• DIRECTIVE: Output the material word for word. Leave each picture out.

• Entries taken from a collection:
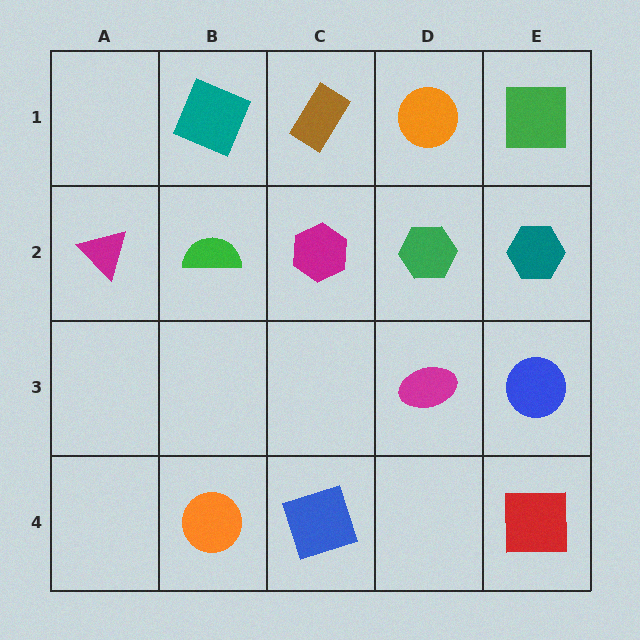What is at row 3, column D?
A magenta ellipse.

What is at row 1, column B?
A teal square.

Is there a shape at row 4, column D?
No, that cell is empty.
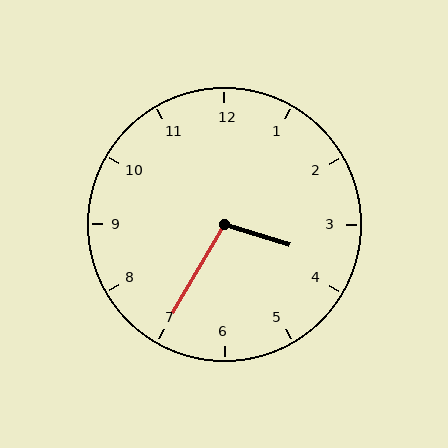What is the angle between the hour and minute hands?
Approximately 102 degrees.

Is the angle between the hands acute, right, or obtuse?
It is obtuse.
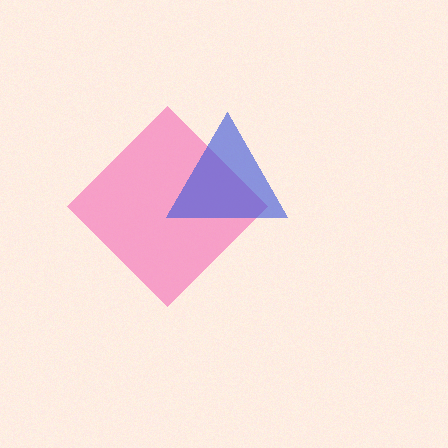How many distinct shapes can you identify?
There are 2 distinct shapes: a pink diamond, a blue triangle.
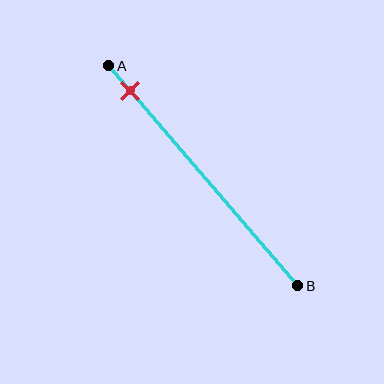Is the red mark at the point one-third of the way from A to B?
No, the mark is at about 10% from A, not at the 33% one-third point.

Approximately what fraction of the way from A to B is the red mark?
The red mark is approximately 10% of the way from A to B.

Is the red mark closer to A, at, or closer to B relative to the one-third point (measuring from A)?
The red mark is closer to point A than the one-third point of segment AB.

• RESPONSE TO THE EXERCISE:
What is at row 3, column D?
A magenta ellipse.

What is at row 1, column B?
A teal square.

Is there a shape at row 4, column D?
No, that cell is empty.
What is the angle between the hour and minute hands?
Approximately 102 degrees.

Is the angle between the hands acute, right, or obtuse?
It is obtuse.
How many distinct shapes can you identify?
There are 2 distinct shapes: a pink diamond, a blue triangle.
Is the red mark at the point one-third of the way from A to B?
No, the mark is at about 10% from A, not at the 33% one-third point.

Approximately what fraction of the way from A to B is the red mark?
The red mark is approximately 10% of the way from A to B.

Is the red mark closer to A, at, or closer to B relative to the one-third point (measuring from A)?
The red mark is closer to point A than the one-third point of segment AB.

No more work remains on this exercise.